■ Your task:
Print the entries in full, word for word, but not the pictures.
======== Records to use ========
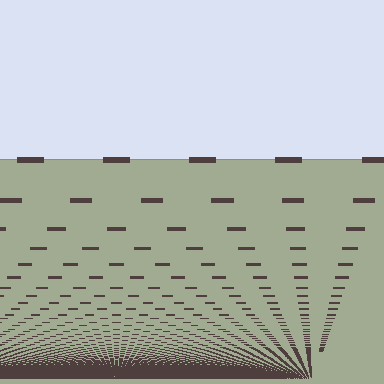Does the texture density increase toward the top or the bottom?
Density increases toward the bottom.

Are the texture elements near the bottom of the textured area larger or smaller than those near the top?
Smaller. The gradient is inverted — elements near the bottom are smaller and denser.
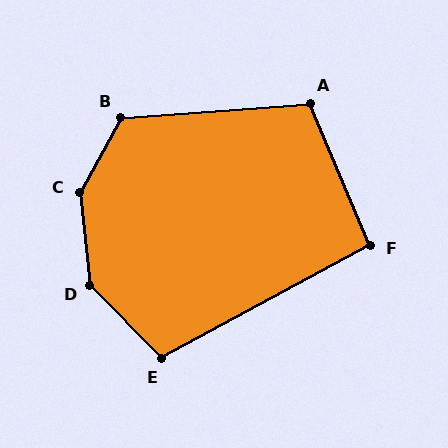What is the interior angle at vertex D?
Approximately 141 degrees (obtuse).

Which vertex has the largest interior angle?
C, at approximately 145 degrees.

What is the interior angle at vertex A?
Approximately 109 degrees (obtuse).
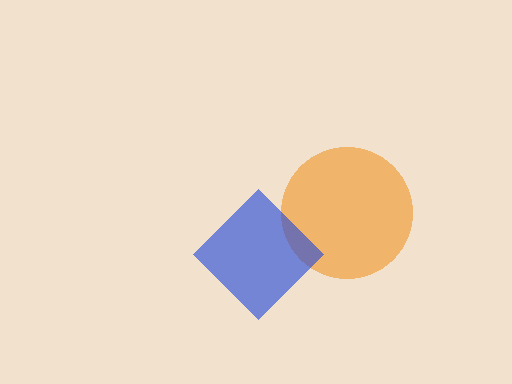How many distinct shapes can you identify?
There are 2 distinct shapes: an orange circle, a blue diamond.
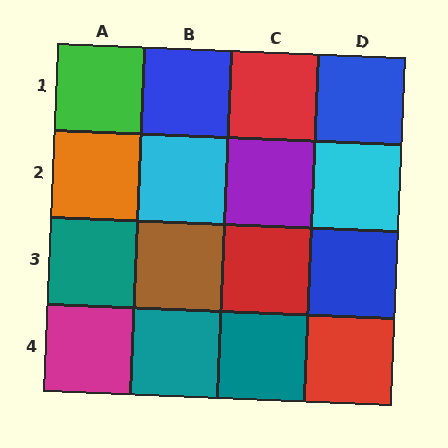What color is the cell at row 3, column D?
Blue.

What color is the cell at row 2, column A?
Orange.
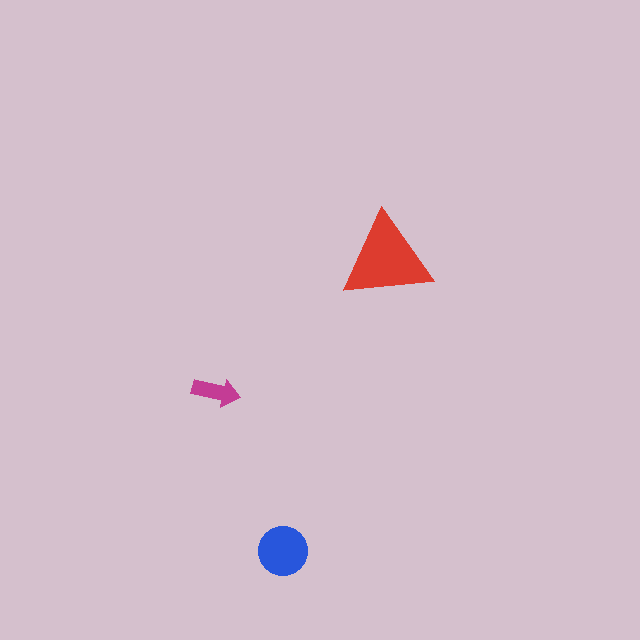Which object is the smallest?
The magenta arrow.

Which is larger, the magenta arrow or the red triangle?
The red triangle.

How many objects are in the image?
There are 3 objects in the image.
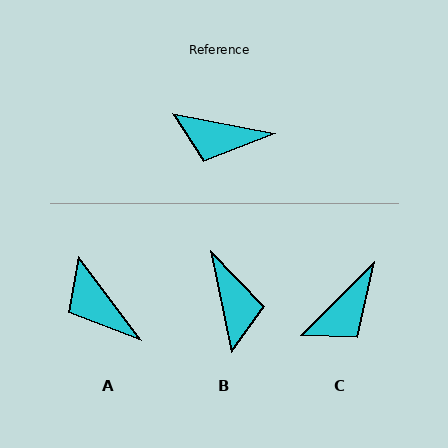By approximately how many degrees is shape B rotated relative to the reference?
Approximately 113 degrees counter-clockwise.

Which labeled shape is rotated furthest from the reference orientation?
B, about 113 degrees away.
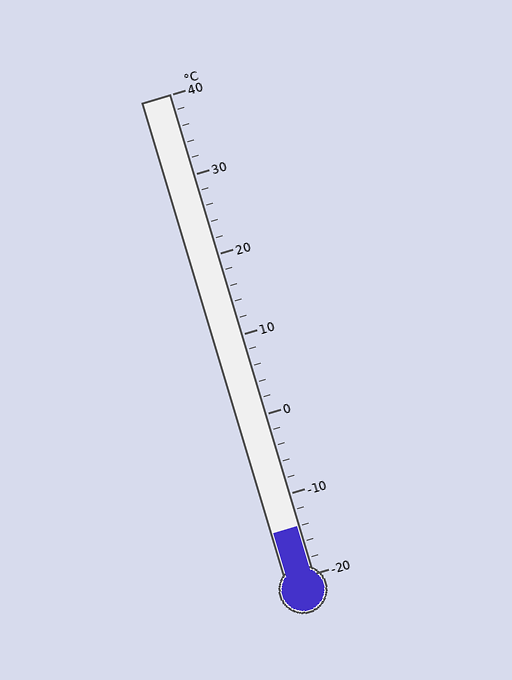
========
■ Exercise result:
Does the texture density increase toward the top or the bottom?
Density increases toward the bottom.

Are the texture elements near the bottom of the textured area larger or smaller than those near the top?
Smaller. The gradient is inverted — elements near the bottom are smaller and denser.
What is the interior angle at vertex D?
Approximately 141 degrees (obtuse).

Which vertex has the largest interior angle?
C, at approximately 145 degrees.

What is the interior angle at vertex A?
Approximately 109 degrees (obtuse).
How many distinct shapes can you identify?
There are 2 distinct shapes: an orange circle, a blue diamond.
What color is the cell at row 3, column D?
Blue.

What color is the cell at row 2, column A?
Orange.
Which object is the smallest?
The magenta arrow.

Which is larger, the magenta arrow or the red triangle?
The red triangle.

How many objects are in the image?
There are 3 objects in the image.
By approximately how many degrees is shape B rotated relative to the reference?
Approximately 113 degrees counter-clockwise.

Which labeled shape is rotated furthest from the reference orientation?
B, about 113 degrees away.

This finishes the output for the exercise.